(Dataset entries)
_ _ _

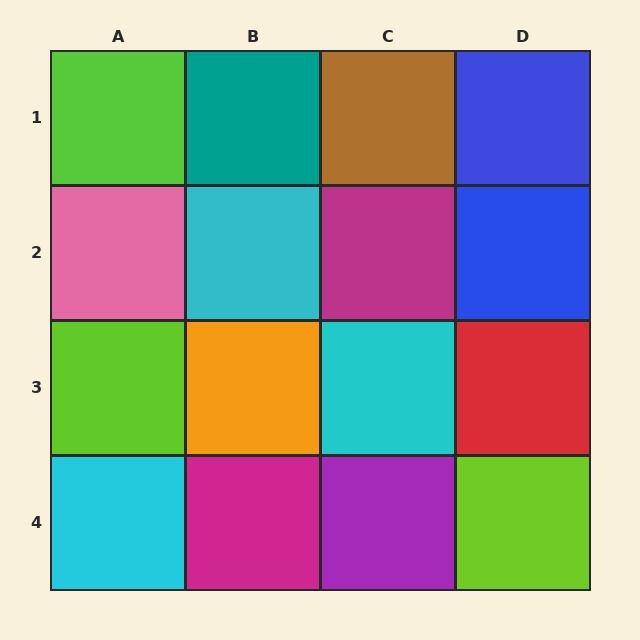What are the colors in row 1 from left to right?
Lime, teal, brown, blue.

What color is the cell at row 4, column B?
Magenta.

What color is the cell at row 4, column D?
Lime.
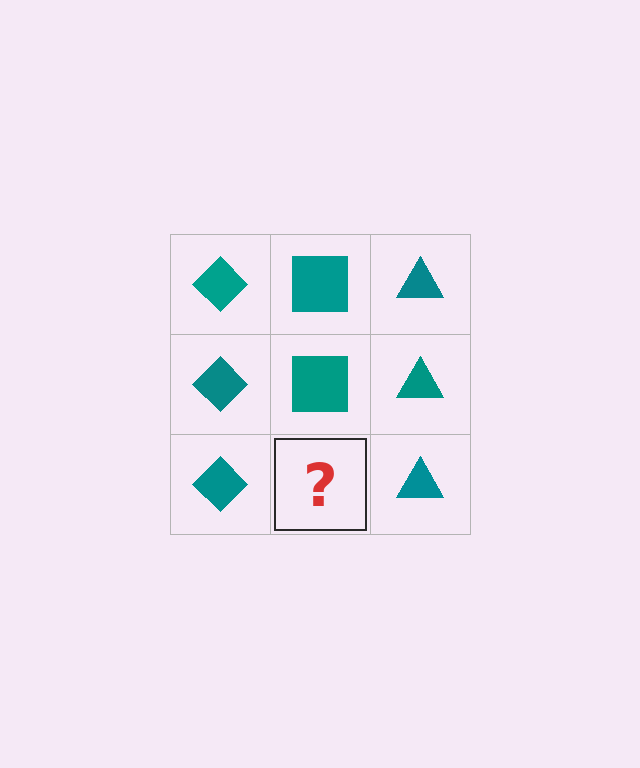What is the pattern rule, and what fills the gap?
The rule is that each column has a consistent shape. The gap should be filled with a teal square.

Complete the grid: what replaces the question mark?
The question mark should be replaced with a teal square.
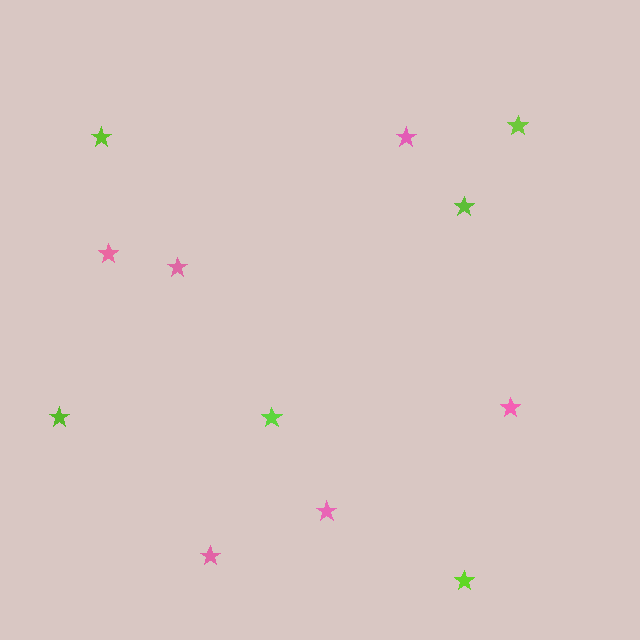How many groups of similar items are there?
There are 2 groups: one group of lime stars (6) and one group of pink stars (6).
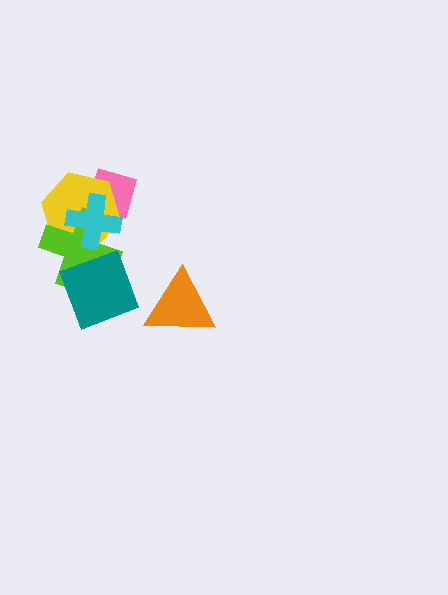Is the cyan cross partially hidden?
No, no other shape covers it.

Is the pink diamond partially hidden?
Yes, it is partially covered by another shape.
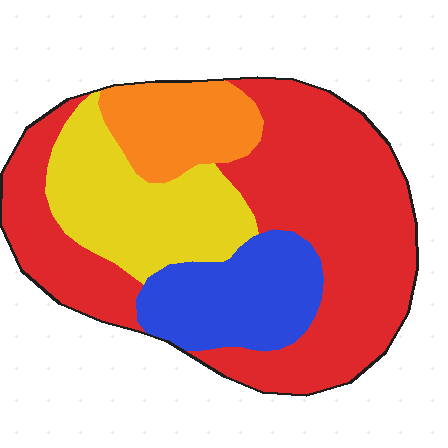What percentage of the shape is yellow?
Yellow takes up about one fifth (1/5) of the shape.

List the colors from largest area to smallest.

_ _ _

From the data above, write out everything exactly except the pictures.

What are the colors in row 1 from left to right?
Lime, teal, brown, blue.

What color is the cell at row 4, column B?
Magenta.

What color is the cell at row 4, column D?
Lime.
What is the pattern rule, and what fills the gap?
The rule is that each column has a consistent shape. The gap should be filled with a teal square.

Complete the grid: what replaces the question mark?
The question mark should be replaced with a teal square.
How many groups of similar items are there?
There are 2 groups: one group of lime stars (6) and one group of pink stars (6).
Is the cyan cross partially hidden?
No, no other shape covers it.

Is the pink diamond partially hidden?
Yes, it is partially covered by another shape.
What percentage of the shape is yellow?
Yellow takes up about one fifth (1/5) of the shape.

List the colors from largest area to smallest.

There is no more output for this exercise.